Aim of the task:
Keep the images out and copy every entry below exactly.

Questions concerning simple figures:
----------------

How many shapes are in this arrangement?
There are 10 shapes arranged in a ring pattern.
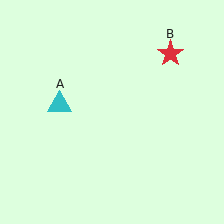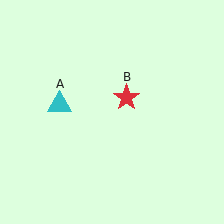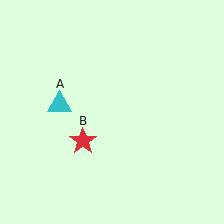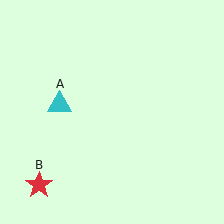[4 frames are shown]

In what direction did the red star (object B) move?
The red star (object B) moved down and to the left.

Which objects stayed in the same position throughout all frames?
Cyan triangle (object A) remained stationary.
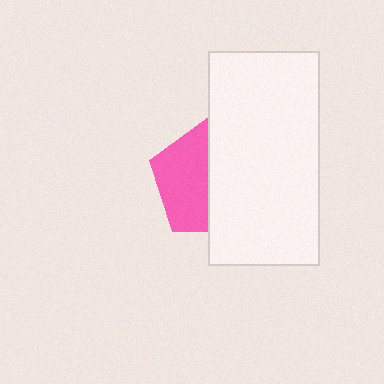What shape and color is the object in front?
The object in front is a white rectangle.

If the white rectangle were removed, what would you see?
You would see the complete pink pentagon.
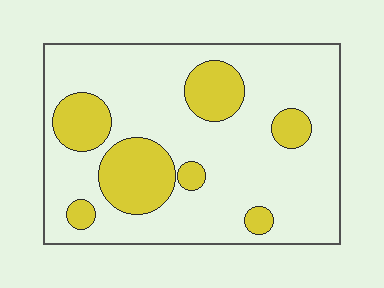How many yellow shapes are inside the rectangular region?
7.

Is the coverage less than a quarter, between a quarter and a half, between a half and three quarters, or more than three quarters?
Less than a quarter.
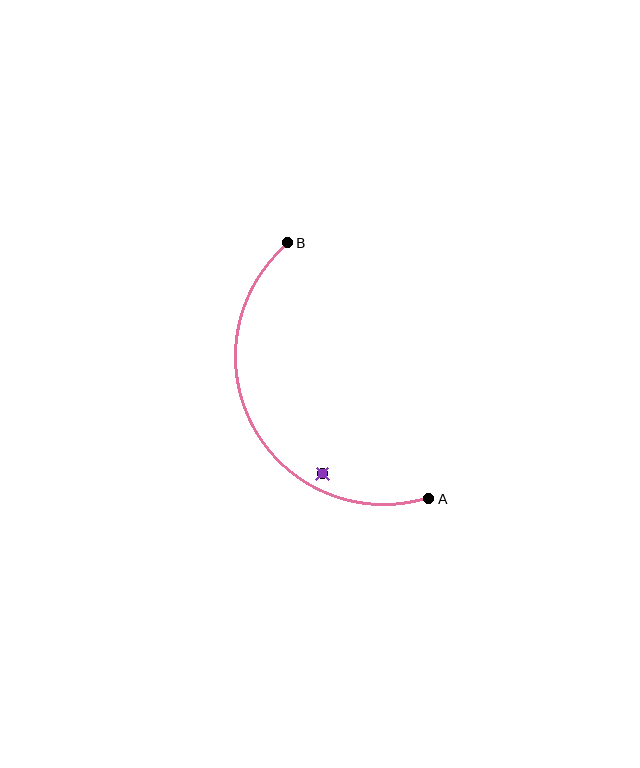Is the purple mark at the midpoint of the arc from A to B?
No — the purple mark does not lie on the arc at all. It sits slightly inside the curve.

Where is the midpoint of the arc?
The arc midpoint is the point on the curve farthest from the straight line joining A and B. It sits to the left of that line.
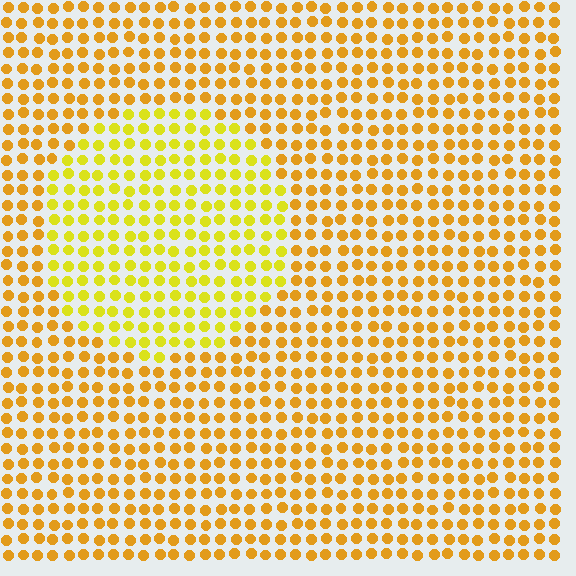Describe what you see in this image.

----------------

Exercise output:
How many shapes are in this arrangement?
There are 10 shapes arranged in a ring pattern.
[4 frames are shown]

In what direction did the red star (object B) move?
The red star (object B) moved down and to the left.

Which objects stayed in the same position throughout all frames?
Cyan triangle (object A) remained stationary.
What shape and color is the object in front?
The object in front is a white rectangle.

If the white rectangle were removed, what would you see?
You would see the complete pink pentagon.
How many yellow shapes are inside the rectangular region?
7.

Is the coverage less than a quarter, between a quarter and a half, between a half and three quarters, or more than three quarters?
Less than a quarter.
Is the purple mark at the midpoint of the arc from A to B?
No — the purple mark does not lie on the arc at all. It sits slightly inside the curve.

Where is the midpoint of the arc?
The arc midpoint is the point on the curve farthest from the straight line joining A and B. It sits to the left of that line.
Describe what you see in this image.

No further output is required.